___ Stored records ___
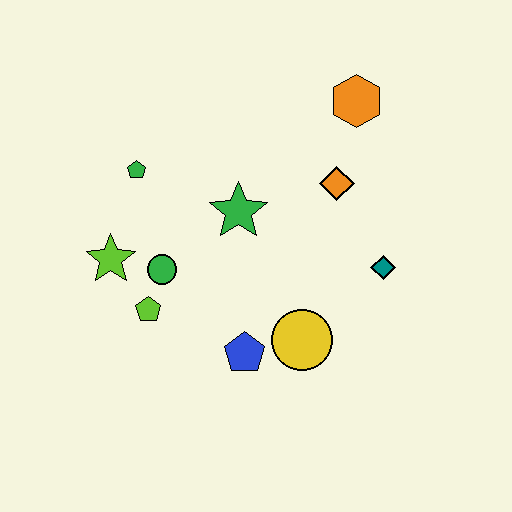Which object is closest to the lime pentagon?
The green circle is closest to the lime pentagon.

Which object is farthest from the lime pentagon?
The orange hexagon is farthest from the lime pentagon.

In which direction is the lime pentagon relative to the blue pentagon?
The lime pentagon is to the left of the blue pentagon.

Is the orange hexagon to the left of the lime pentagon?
No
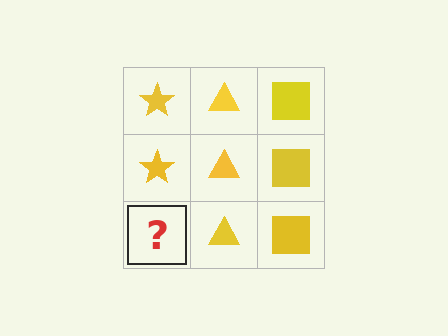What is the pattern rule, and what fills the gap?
The rule is that each column has a consistent shape. The gap should be filled with a yellow star.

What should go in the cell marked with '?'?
The missing cell should contain a yellow star.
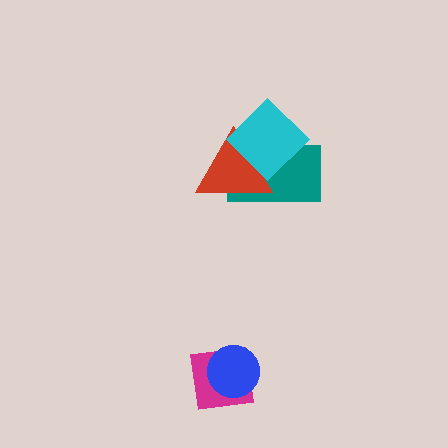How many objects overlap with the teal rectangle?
2 objects overlap with the teal rectangle.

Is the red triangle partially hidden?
Yes, it is partially covered by another shape.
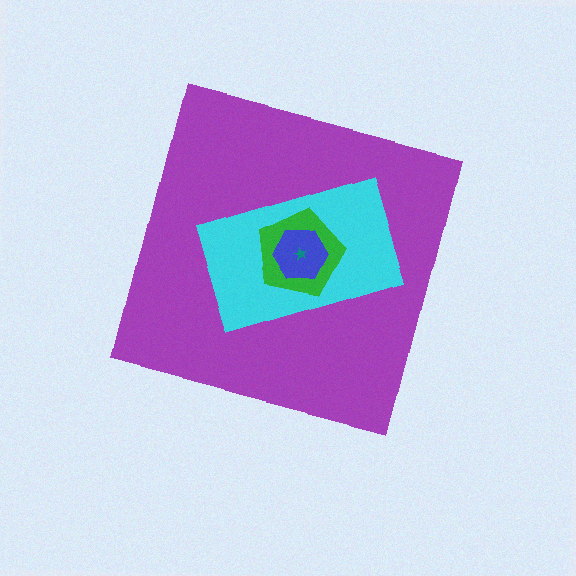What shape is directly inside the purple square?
The cyan rectangle.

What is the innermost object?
The teal star.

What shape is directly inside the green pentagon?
The blue hexagon.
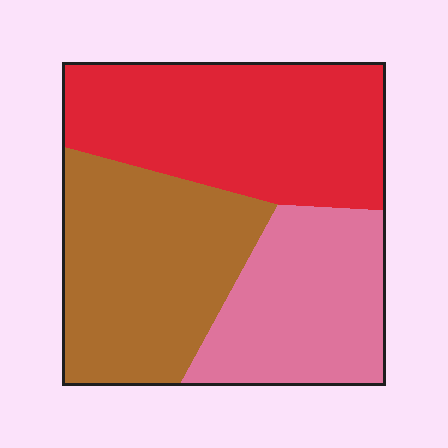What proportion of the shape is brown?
Brown takes up about one third (1/3) of the shape.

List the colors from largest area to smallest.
From largest to smallest: red, brown, pink.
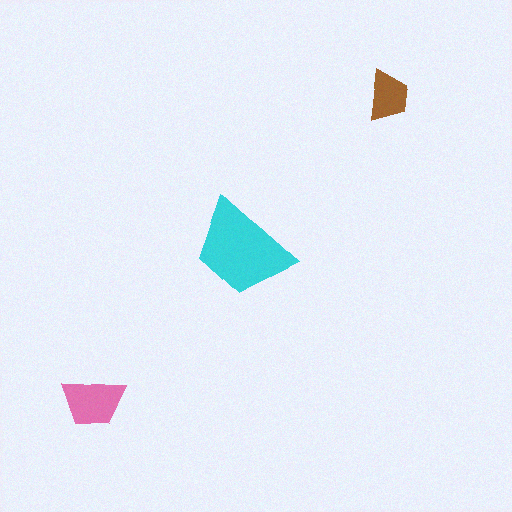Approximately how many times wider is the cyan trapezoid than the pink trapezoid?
About 1.5 times wider.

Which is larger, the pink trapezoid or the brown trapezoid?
The pink one.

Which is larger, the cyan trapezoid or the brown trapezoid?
The cyan one.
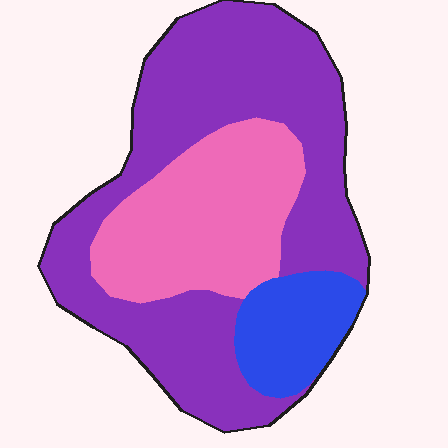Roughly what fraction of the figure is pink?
Pink takes up between a sixth and a third of the figure.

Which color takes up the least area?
Blue, at roughly 15%.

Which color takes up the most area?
Purple, at roughly 60%.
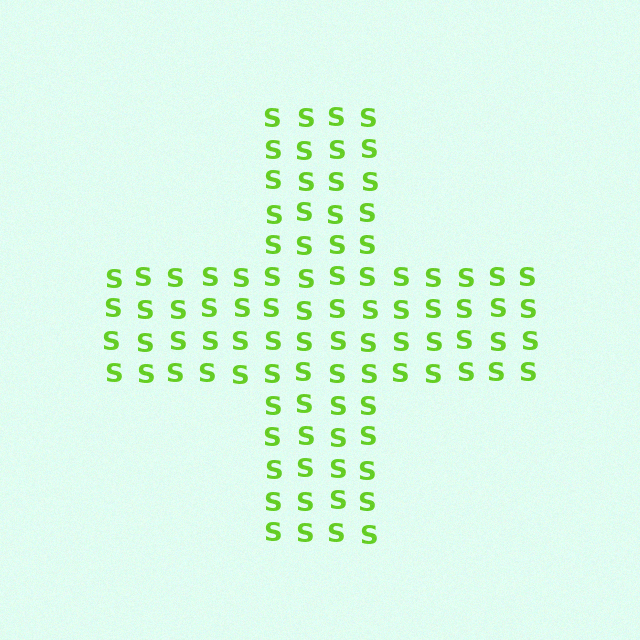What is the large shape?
The large shape is a cross.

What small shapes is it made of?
It is made of small letter S's.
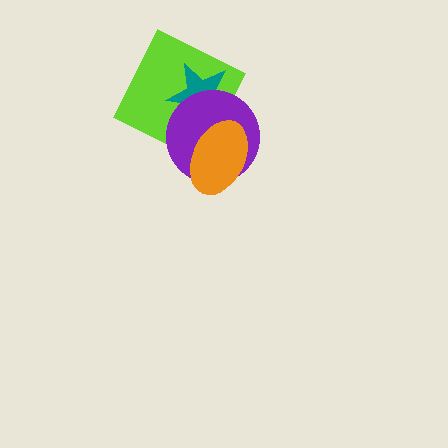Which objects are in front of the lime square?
3 objects cover part of the lime square: the teal star, the purple circle and the orange ellipse.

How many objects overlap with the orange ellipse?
2 objects overlap with the orange ellipse.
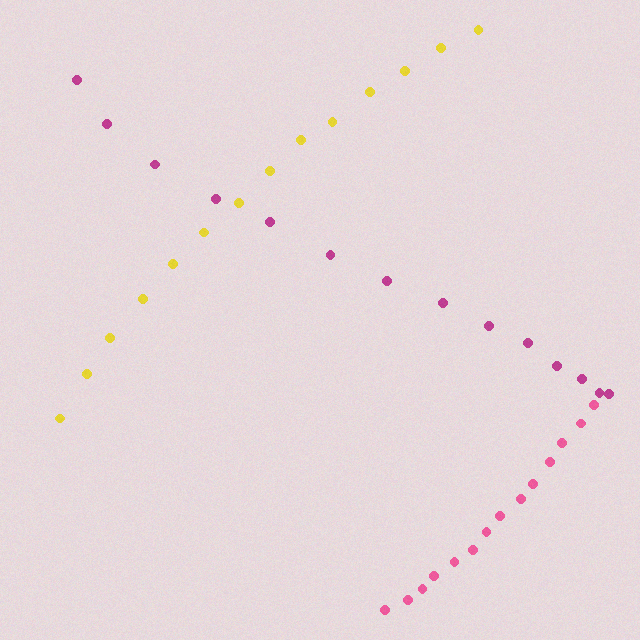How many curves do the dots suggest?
___
■ Task requirements ■
Print out the material word for word, omitting the pictures.

■ Full output ■
Which object is closest to the lime pentagon?
The green circle is closest to the lime pentagon.

Which object is farthest from the lime pentagon?
The orange hexagon is farthest from the lime pentagon.

In which direction is the lime pentagon relative to the blue pentagon?
The lime pentagon is to the left of the blue pentagon.

Is the orange hexagon to the left of the lime pentagon?
No
What is the pattern rule, and what fills the gap?
The rule is that each column has a consistent shape. The gap should be filled with a yellow star.

What should go in the cell marked with '?'?
The missing cell should contain a yellow star.
How many objects overlap with the teal rectangle?
2 objects overlap with the teal rectangle.

Is the red triangle partially hidden?
Yes, it is partially covered by another shape.
What shape is directly inside the purple square?
The cyan rectangle.

What is the innermost object?
The teal star.

What shape is directly inside the green pentagon?
The blue hexagon.
What proportion of the shape is brown?
Brown takes up about one third (1/3) of the shape.

List the colors from largest area to smallest.
From largest to smallest: red, brown, pink.
Approximately how many times wider is the cyan trapezoid than the pink trapezoid?
About 1.5 times wider.

Which is larger, the pink trapezoid or the brown trapezoid?
The pink one.

Which is larger, the cyan trapezoid or the brown trapezoid?
The cyan one.
Roughly what fraction of the figure is pink?
Pink takes up between a sixth and a third of the figure.

Which color takes up the least area?
Blue, at roughly 15%.

Which color takes up the most area?
Purple, at roughly 60%.
What is the large shape?
The large shape is a cross.

What small shapes is it made of?
It is made of small letter S's.
Which objects are in front of the lime square?
3 objects cover part of the lime square: the teal star, the purple circle and the orange ellipse.

How many objects overlap with the orange ellipse?
2 objects overlap with the orange ellipse.
How many curves do the dots suggest?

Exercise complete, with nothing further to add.